[Geometry question dataset rows]

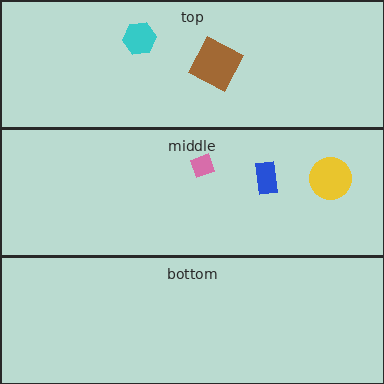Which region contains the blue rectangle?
The middle region.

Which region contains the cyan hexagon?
The top region.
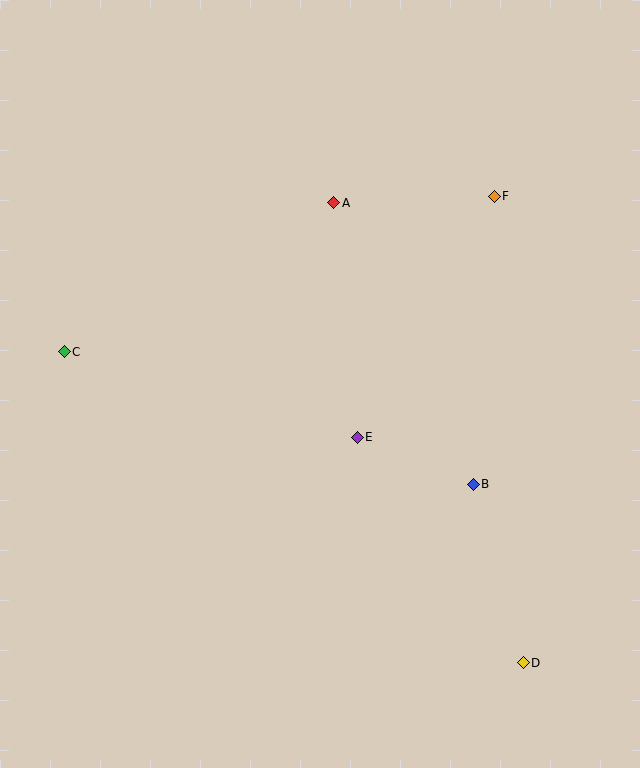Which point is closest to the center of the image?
Point E at (357, 437) is closest to the center.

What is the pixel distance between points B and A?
The distance between B and A is 314 pixels.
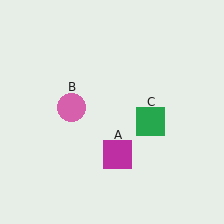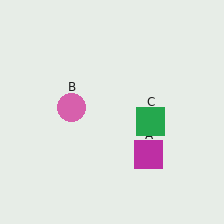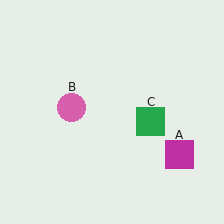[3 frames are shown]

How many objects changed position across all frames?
1 object changed position: magenta square (object A).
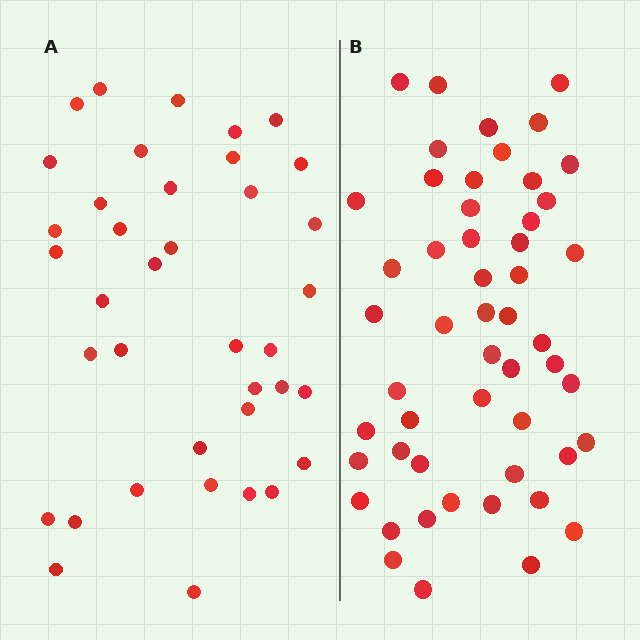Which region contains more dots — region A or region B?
Region B (the right region) has more dots.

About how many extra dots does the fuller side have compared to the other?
Region B has approximately 15 more dots than region A.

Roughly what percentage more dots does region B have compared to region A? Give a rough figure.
About 35% more.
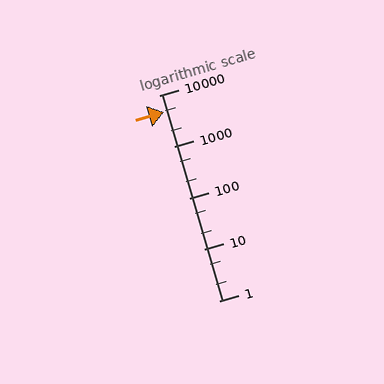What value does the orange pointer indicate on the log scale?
The pointer indicates approximately 4800.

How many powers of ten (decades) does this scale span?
The scale spans 4 decades, from 1 to 10000.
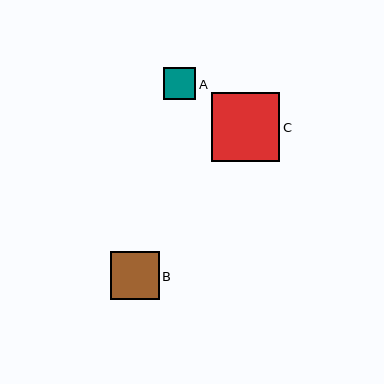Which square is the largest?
Square C is the largest with a size of approximately 68 pixels.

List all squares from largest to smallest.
From largest to smallest: C, B, A.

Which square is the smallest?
Square A is the smallest with a size of approximately 33 pixels.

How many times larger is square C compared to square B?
Square C is approximately 1.4 times the size of square B.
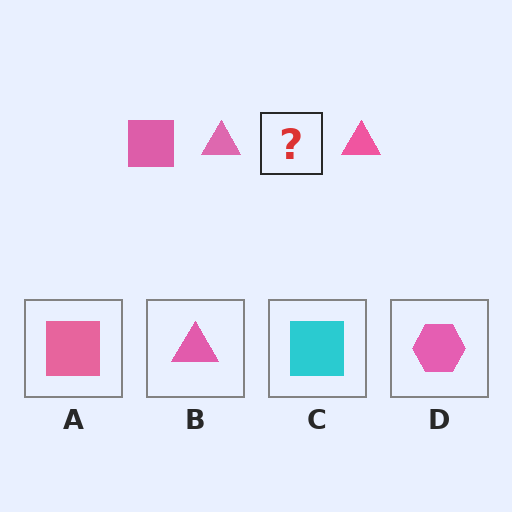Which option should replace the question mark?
Option A.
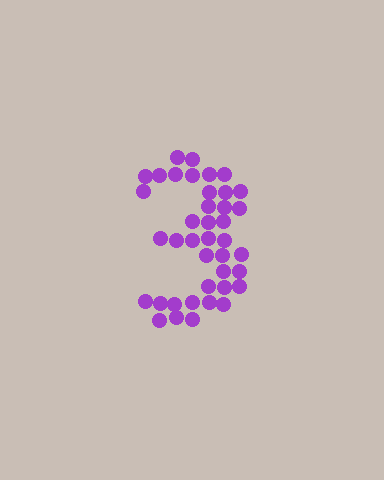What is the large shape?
The large shape is the digit 3.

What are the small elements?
The small elements are circles.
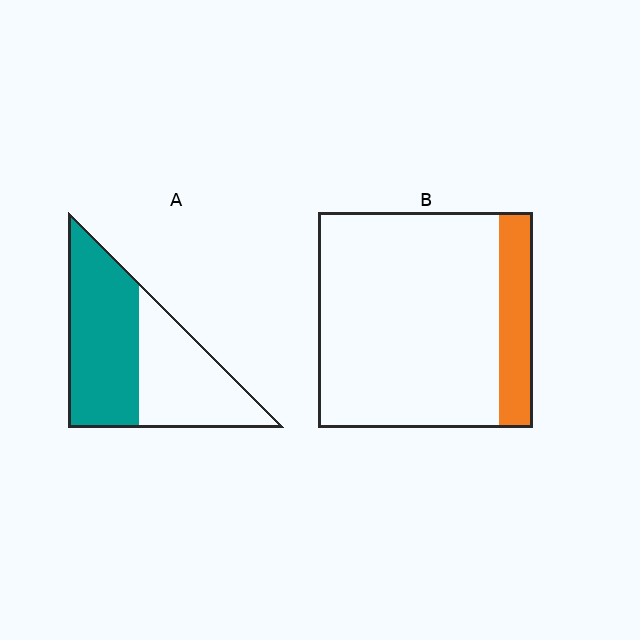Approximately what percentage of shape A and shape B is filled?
A is approximately 55% and B is approximately 15%.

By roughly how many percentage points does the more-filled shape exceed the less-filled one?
By roughly 40 percentage points (A over B).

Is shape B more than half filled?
No.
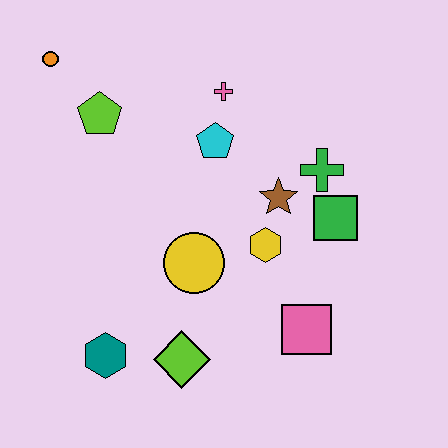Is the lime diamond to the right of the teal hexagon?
Yes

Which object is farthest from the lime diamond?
The orange circle is farthest from the lime diamond.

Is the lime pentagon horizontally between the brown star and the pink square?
No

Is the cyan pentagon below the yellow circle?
No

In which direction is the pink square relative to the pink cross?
The pink square is below the pink cross.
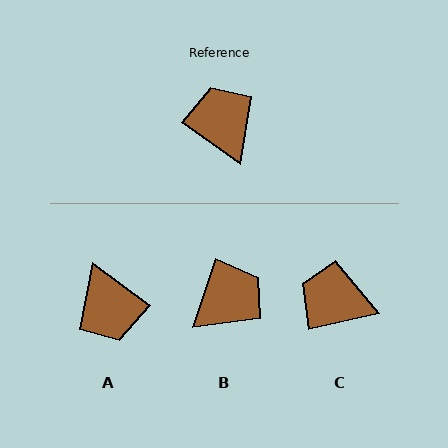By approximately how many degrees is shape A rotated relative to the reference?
Approximately 178 degrees counter-clockwise.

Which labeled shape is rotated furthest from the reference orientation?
A, about 178 degrees away.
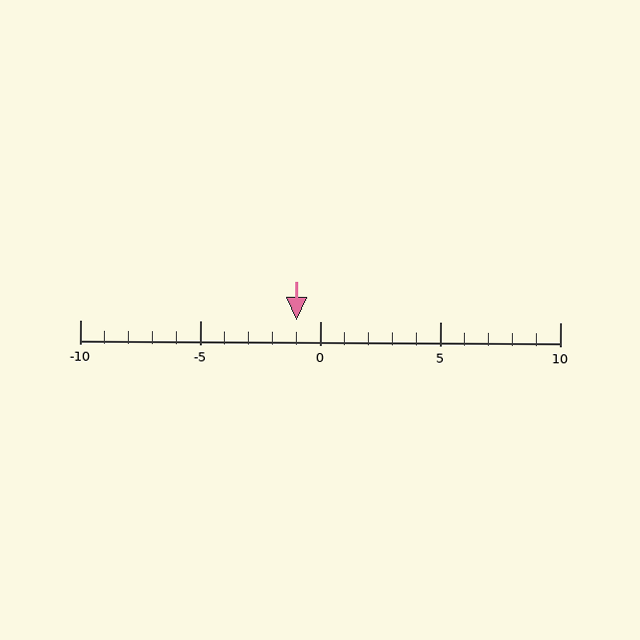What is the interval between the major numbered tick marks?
The major tick marks are spaced 5 units apart.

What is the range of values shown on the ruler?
The ruler shows values from -10 to 10.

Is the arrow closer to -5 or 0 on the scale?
The arrow is closer to 0.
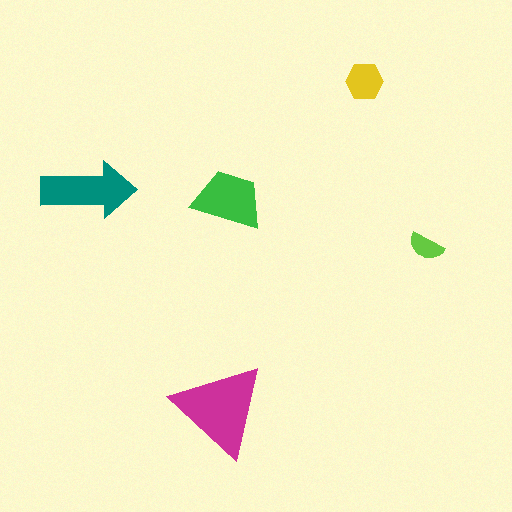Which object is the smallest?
The lime semicircle.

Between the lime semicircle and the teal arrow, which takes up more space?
The teal arrow.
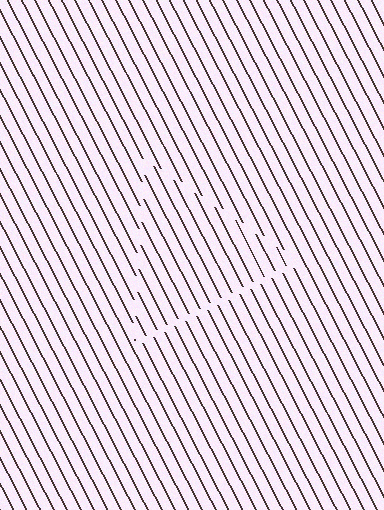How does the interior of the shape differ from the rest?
The interior of the shape contains the same grating, shifted by half a period — the contour is defined by the phase discontinuity where line-ends from the inner and outer gratings abut.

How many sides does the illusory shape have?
3 sides — the line-ends trace a triangle.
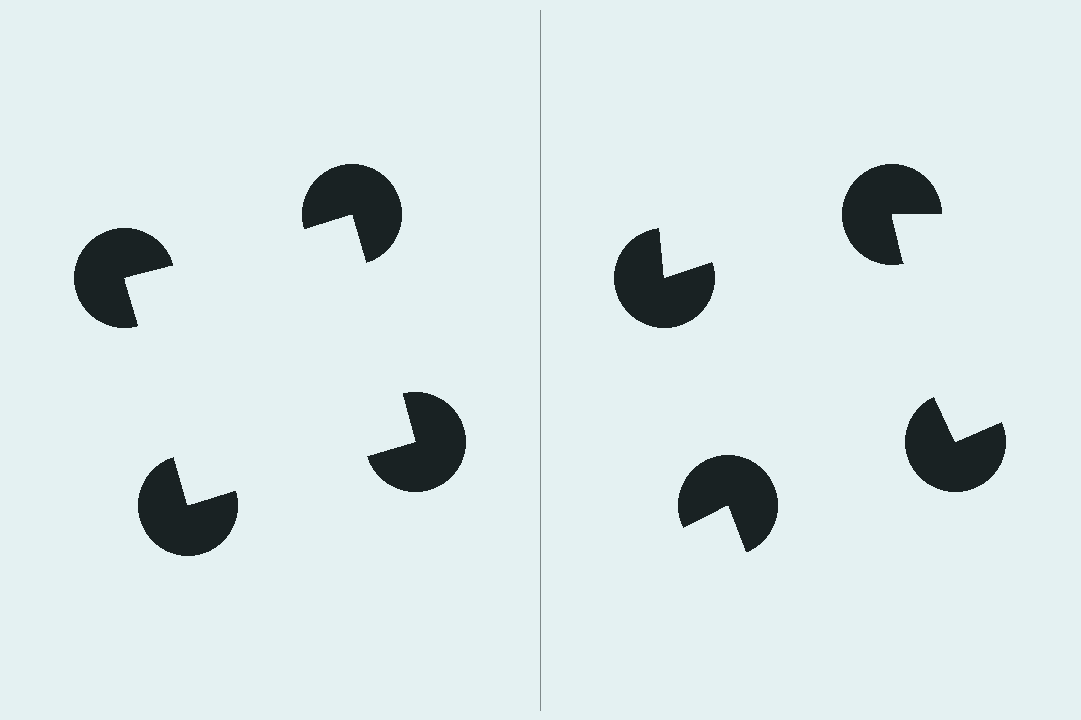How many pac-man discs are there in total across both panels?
8 — 4 on each side.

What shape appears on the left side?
An illusory square.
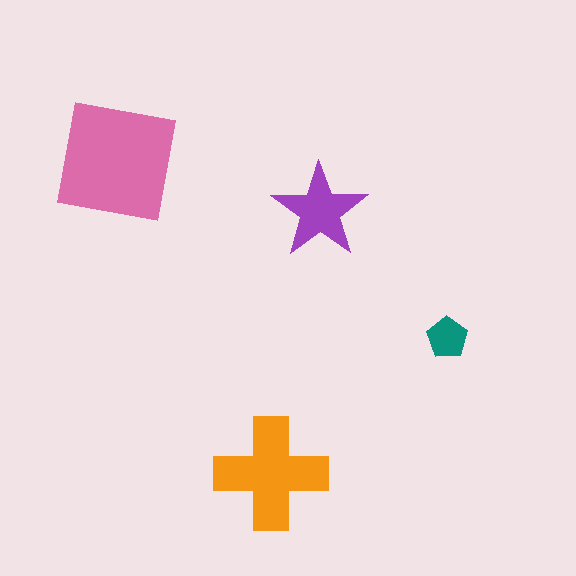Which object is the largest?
The pink square.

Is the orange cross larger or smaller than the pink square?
Smaller.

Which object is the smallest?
The teal pentagon.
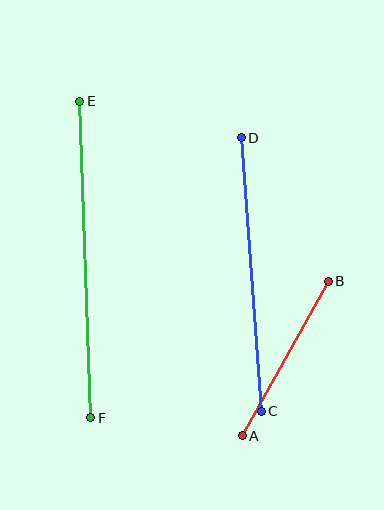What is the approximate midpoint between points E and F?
The midpoint is at approximately (85, 259) pixels.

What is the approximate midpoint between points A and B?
The midpoint is at approximately (285, 359) pixels.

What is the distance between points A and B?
The distance is approximately 177 pixels.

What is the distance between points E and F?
The distance is approximately 317 pixels.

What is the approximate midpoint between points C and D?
The midpoint is at approximately (251, 274) pixels.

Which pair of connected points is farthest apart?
Points E and F are farthest apart.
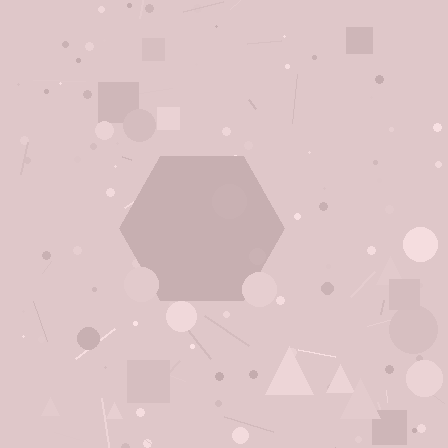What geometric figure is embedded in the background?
A hexagon is embedded in the background.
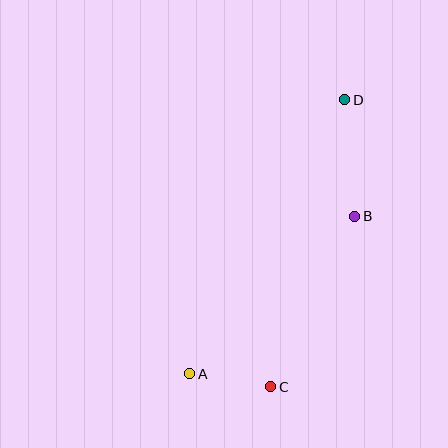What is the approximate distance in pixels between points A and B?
The distance between A and B is approximately 228 pixels.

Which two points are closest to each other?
Points A and C are closest to each other.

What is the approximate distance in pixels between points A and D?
The distance between A and D is approximately 315 pixels.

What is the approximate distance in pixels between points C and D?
The distance between C and D is approximately 297 pixels.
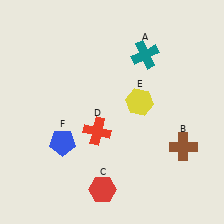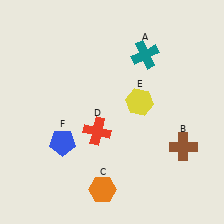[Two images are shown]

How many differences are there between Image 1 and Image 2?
There is 1 difference between the two images.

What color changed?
The hexagon (C) changed from red in Image 1 to orange in Image 2.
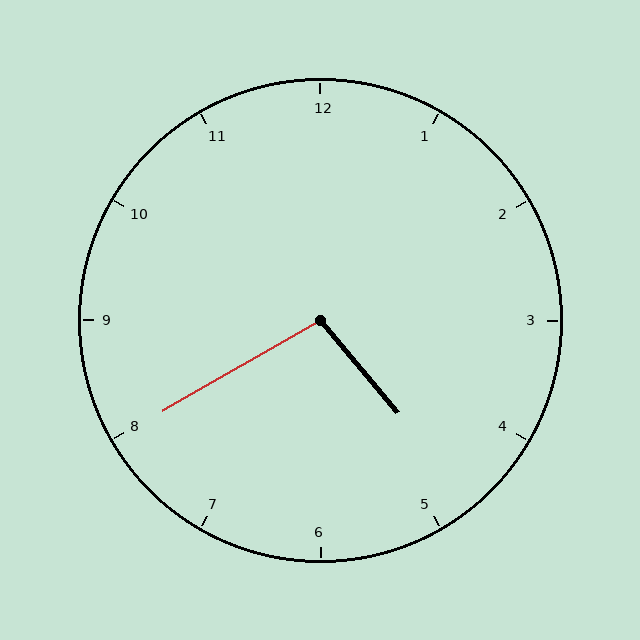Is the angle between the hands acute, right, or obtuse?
It is obtuse.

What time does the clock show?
4:40.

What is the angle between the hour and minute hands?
Approximately 100 degrees.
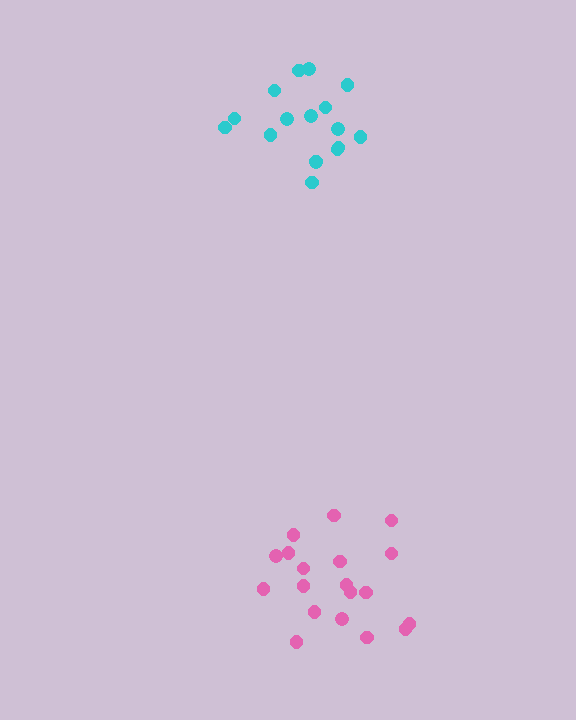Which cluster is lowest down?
The pink cluster is bottommost.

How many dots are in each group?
Group 1: 19 dots, Group 2: 17 dots (36 total).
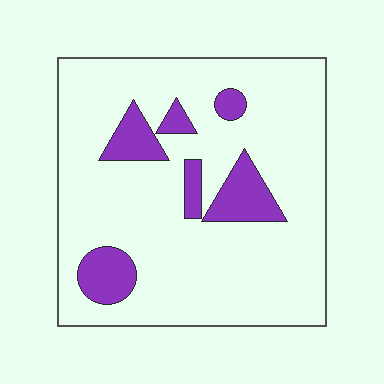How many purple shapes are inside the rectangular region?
6.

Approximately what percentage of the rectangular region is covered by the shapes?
Approximately 15%.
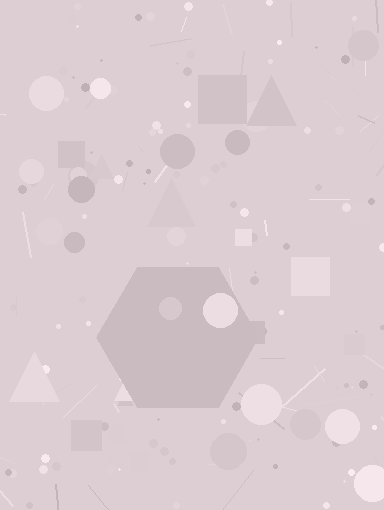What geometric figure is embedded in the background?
A hexagon is embedded in the background.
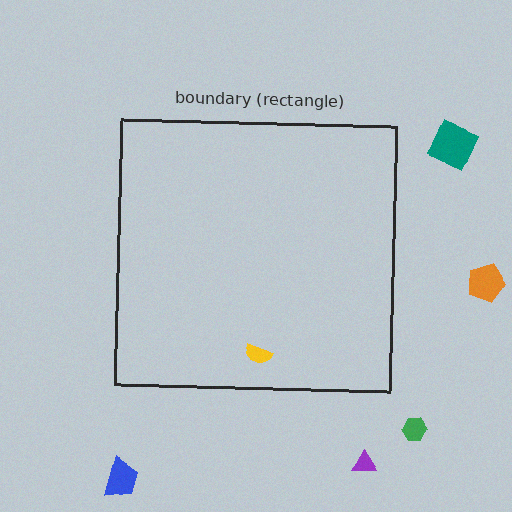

→ **Instructions for the task**
Take the line that contains "How many dots are in each group?" as the first and the last line of the records as the end, and please quote those lines exactly, pictures omitted.

→ **Solution to this task**
How many dots are in each group?
Group 1: 19 dots, Group 2: 17 dots (36 total).
How many purple shapes are inside the rectangular region?
6.

Approximately what percentage of the rectangular region is covered by the shapes?
Approximately 15%.
What geometric figure is embedded in the background?
A hexagon is embedded in the background.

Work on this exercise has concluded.